> [PROVIDED INFORMATION]
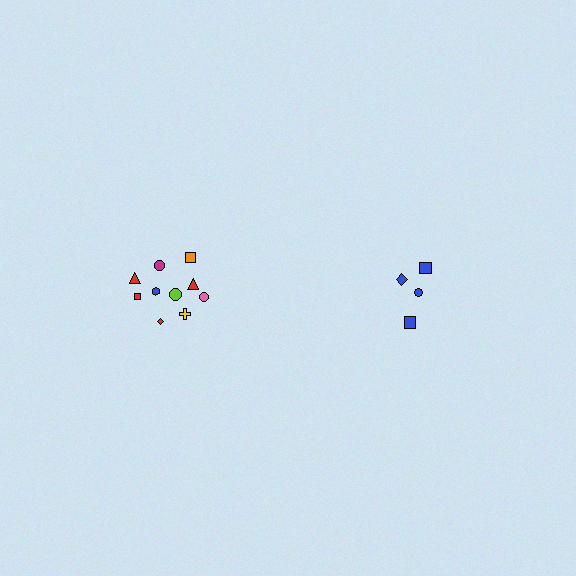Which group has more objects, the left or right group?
The left group.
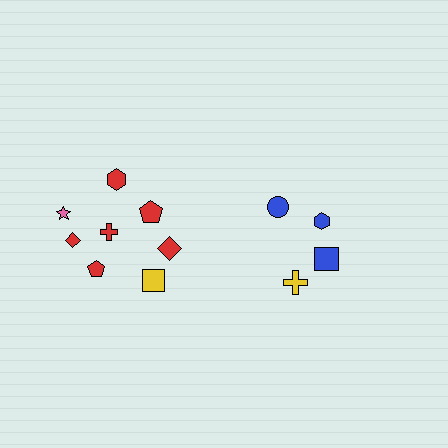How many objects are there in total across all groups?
There are 12 objects.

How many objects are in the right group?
There are 4 objects.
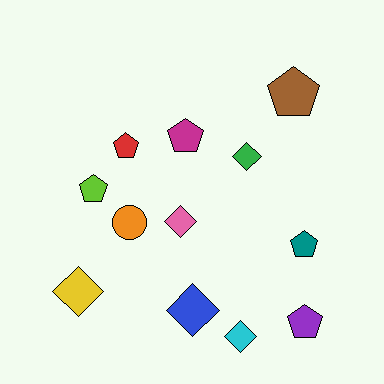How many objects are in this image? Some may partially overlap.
There are 12 objects.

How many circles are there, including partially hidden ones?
There is 1 circle.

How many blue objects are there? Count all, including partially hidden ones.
There is 1 blue object.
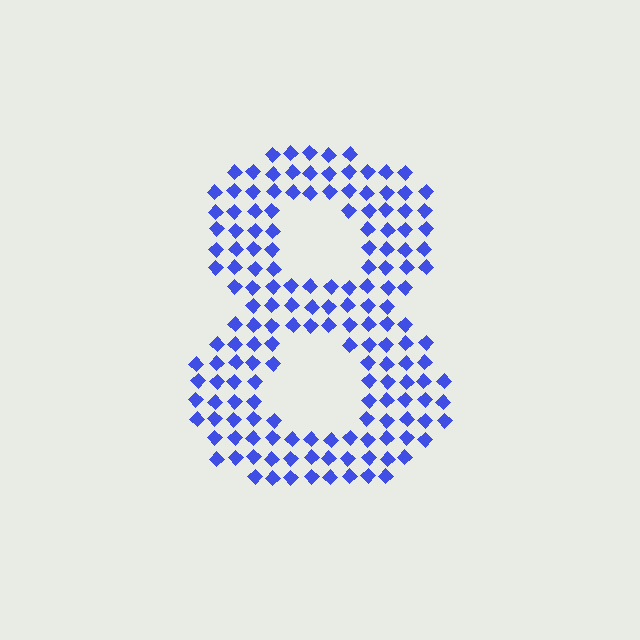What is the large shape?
The large shape is the digit 8.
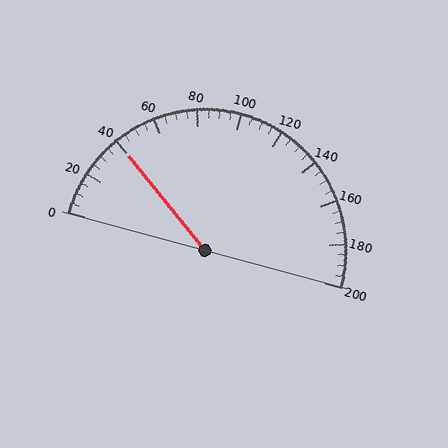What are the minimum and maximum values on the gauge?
The gauge ranges from 0 to 200.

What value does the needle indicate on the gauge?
The needle indicates approximately 40.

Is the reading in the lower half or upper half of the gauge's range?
The reading is in the lower half of the range (0 to 200).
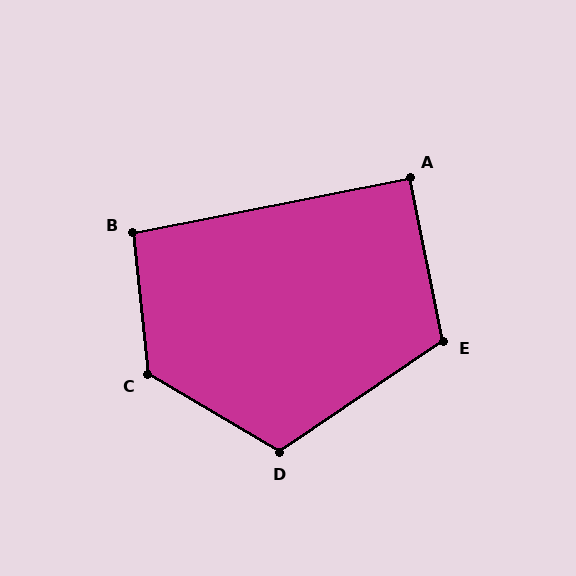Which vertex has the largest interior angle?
C, at approximately 127 degrees.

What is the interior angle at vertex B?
Approximately 95 degrees (obtuse, close to a right angle).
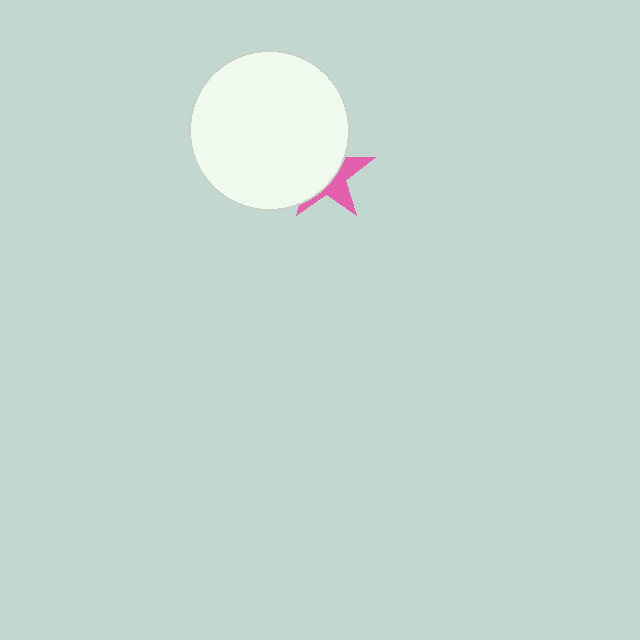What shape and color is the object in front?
The object in front is a white circle.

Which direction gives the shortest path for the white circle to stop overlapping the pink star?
Moving left gives the shortest separation.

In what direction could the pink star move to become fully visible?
The pink star could move right. That would shift it out from behind the white circle entirely.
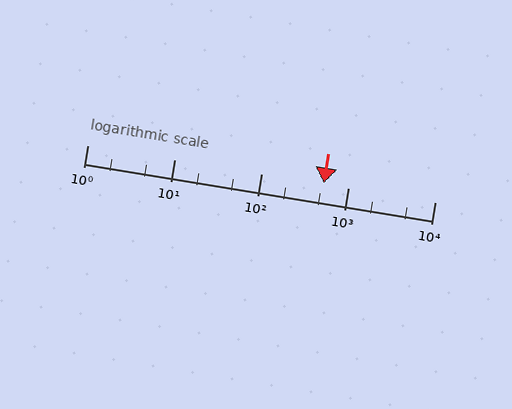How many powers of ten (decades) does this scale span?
The scale spans 4 decades, from 1 to 10000.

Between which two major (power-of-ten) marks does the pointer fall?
The pointer is between 100 and 1000.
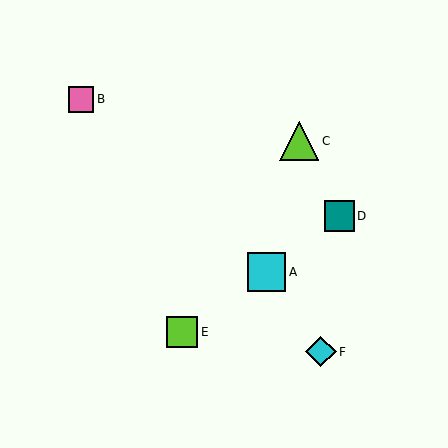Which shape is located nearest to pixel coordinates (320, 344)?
The cyan diamond (labeled F) at (321, 352) is nearest to that location.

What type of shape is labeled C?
Shape C is a lime triangle.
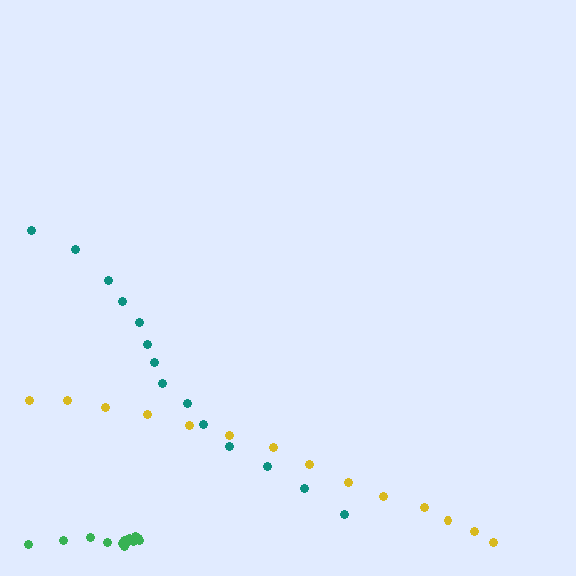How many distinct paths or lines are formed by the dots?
There are 3 distinct paths.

> [WRITTEN TASK] Each line of the data is to be duplicated exactly; pictures stay out of the copy.

> [RESPONSE FOR THIS EXERCISE]
Which group has more objects, the left or right group?
The left group.
How many objects are there in total across all groups?
There are 12 objects.

How many objects are in the right group?
There are 4 objects.
How many objects are in this image? Some may partially overlap.
There are 12 objects.

How many circles are there, including partially hidden ones?
There is 1 circle.

How many blue objects are there? Count all, including partially hidden ones.
There is 1 blue object.
What is the large shape?
The large shape is the digit 8.
What are the minimum and maximum values on the gauge?
The gauge ranges from 0 to 200.

What value does the needle indicate on the gauge?
The needle indicates approximately 40.

Is the reading in the lower half or upper half of the gauge's range?
The reading is in the lower half of the range (0 to 200).
Which vertex has the largest interior angle?
C, at approximately 127 degrees.

What is the interior angle at vertex B?
Approximately 95 degrees (obtuse, close to a right angle).
What shape and color is the object in front?
The object in front is a white circle.

Which direction gives the shortest path for the white circle to stop overlapping the pink star?
Moving left gives the shortest separation.

In what direction could the pink star move to become fully visible?
The pink star could move right. That would shift it out from behind the white circle entirely.
How many powers of ten (decades) does this scale span?
The scale spans 4 decades, from 1 to 10000.

Between which two major (power-of-ten) marks does the pointer fall?
The pointer is between 100 and 1000.
Which shape is located nearest to pixel coordinates (320, 344)?
The cyan diamond (labeled F) at (321, 352) is nearest to that location.

What type of shape is labeled C?
Shape C is a lime triangle.
How many distinct paths or lines are formed by the dots?
There are 3 distinct paths.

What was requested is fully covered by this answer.